Exercise details:
Copy out exactly each line from the line with "Is the yellow" through the last line of the material below.
# START OF Data shown
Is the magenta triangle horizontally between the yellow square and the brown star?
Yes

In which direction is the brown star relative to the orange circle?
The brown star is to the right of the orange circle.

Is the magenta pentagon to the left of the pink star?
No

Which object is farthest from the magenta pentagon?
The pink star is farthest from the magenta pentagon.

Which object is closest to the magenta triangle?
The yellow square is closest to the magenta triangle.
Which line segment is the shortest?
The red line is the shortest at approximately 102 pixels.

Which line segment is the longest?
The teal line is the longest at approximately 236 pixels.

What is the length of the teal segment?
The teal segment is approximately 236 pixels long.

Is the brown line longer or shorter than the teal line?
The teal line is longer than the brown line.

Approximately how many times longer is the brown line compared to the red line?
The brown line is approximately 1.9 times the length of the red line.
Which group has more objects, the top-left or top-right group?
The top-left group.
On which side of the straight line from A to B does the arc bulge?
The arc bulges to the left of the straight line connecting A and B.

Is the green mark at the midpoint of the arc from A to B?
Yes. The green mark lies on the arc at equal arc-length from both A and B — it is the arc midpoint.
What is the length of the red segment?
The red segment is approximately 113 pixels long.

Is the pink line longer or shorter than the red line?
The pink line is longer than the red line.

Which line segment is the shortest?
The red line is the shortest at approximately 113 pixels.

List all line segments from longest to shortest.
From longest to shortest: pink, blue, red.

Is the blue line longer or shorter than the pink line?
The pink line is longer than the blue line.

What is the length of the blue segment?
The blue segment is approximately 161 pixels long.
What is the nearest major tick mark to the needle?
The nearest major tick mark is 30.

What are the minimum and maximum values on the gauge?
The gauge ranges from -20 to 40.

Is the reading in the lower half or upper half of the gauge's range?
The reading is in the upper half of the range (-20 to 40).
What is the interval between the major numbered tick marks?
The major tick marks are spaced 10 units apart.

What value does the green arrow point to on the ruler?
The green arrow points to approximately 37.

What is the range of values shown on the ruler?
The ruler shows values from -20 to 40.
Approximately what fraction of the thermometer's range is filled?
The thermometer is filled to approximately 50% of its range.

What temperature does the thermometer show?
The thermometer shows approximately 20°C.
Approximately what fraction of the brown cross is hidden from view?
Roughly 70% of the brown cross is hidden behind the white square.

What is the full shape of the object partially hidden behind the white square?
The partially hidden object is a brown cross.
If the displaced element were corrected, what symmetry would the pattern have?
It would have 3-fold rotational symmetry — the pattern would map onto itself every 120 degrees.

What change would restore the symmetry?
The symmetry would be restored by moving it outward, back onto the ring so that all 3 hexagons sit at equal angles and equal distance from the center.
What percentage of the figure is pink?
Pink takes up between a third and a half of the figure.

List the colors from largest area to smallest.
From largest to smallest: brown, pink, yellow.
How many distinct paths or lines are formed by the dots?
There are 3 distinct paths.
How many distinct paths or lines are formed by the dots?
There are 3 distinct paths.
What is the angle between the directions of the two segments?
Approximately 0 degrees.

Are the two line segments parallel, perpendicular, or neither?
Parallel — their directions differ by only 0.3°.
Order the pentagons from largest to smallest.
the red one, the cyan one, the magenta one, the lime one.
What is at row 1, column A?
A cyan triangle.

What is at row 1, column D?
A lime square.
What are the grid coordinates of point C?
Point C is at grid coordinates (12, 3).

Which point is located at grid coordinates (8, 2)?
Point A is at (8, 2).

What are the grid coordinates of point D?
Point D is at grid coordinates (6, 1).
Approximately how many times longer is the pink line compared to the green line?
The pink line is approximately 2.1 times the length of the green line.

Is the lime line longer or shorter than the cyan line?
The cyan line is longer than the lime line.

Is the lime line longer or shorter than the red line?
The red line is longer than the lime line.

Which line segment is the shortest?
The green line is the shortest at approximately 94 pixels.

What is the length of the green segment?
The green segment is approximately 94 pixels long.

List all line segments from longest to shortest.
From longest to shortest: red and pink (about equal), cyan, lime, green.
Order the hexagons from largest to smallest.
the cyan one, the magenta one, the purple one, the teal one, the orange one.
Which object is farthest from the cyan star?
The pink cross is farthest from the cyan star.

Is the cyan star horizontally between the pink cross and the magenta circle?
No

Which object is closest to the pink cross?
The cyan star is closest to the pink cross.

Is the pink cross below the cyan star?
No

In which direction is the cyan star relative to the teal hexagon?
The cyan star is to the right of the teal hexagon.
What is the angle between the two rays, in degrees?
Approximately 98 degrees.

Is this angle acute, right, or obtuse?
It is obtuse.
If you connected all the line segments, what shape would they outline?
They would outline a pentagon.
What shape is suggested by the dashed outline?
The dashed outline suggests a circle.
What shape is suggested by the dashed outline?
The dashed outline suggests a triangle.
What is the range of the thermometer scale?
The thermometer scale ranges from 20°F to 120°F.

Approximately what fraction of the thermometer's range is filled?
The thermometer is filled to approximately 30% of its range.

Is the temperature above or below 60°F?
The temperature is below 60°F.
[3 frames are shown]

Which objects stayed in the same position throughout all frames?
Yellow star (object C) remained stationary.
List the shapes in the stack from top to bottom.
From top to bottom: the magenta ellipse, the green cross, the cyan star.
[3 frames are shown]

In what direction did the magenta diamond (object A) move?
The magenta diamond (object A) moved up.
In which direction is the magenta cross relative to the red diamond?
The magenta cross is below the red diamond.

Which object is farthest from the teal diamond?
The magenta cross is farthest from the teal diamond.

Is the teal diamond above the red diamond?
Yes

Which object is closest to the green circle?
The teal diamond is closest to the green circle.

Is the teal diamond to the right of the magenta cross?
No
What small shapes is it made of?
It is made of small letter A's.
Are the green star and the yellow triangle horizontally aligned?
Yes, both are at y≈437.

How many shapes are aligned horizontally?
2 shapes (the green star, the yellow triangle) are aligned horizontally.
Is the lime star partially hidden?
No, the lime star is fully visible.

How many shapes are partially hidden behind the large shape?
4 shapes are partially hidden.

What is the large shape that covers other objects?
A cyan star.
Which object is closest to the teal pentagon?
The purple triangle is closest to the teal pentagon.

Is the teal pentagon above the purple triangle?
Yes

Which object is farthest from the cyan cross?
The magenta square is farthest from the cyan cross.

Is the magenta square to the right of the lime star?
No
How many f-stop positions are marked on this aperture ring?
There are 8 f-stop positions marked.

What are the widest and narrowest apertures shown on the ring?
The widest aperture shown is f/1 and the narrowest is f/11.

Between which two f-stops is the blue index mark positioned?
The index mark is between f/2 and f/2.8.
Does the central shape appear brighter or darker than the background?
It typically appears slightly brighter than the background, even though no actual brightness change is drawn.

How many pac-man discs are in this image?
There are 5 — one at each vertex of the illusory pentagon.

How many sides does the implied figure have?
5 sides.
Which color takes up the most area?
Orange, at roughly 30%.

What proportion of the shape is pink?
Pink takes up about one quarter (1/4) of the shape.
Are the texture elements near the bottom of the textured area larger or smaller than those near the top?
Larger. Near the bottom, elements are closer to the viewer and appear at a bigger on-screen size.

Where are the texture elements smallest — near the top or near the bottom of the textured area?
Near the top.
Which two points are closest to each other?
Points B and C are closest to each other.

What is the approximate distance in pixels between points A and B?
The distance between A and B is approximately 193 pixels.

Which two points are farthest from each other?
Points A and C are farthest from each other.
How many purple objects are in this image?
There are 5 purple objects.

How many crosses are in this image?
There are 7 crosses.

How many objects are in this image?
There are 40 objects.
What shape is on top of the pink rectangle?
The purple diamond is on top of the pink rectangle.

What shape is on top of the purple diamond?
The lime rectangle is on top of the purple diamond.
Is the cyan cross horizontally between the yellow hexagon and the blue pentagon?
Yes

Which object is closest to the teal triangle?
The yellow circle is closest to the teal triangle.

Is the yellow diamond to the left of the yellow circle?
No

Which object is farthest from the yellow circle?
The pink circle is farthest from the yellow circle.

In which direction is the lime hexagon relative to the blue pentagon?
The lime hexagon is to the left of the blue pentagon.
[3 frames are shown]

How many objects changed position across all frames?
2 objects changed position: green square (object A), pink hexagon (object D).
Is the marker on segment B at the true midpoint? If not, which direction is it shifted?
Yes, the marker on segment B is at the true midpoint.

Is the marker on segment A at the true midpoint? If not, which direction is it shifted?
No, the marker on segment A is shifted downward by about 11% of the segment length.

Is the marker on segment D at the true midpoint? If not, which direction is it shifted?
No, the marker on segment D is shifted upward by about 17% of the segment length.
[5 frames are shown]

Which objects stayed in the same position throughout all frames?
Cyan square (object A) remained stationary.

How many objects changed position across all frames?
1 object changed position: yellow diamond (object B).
# END OF Data shown
Result below:
Is the yellow diamond to the left of the yellow circle?
No

Which object is farthest from the yellow circle?
The pink circle is farthest from the yellow circle.

In which direction is the lime hexagon relative to the blue pentagon?
The lime hexagon is to the left of the blue pentagon.
[3 frames are shown]

How many objects changed position across all frames?
2 objects changed position: green square (object A), pink hexagon (object D).
Is the marker on segment B at the true midpoint? If not, which direction is it shifted?
Yes, the marker on segment B is at the true midpoint.

Is the marker on segment A at the true midpoint? If not, which direction is it shifted?
No, the marker on segment A is shifted downward by about 11% of the segment length.

Is the marker on segment D at the true midpoint? If not, which direction is it shifted?
No, the marker on segment D is shifted upward by about 17% of the segment length.
[5 frames are shown]

Which objects stayed in the same position throughout all frames?
Cyan square (object A) remained stationary.

How many objects changed position across all frames?
1 object changed position: yellow diamond (object B).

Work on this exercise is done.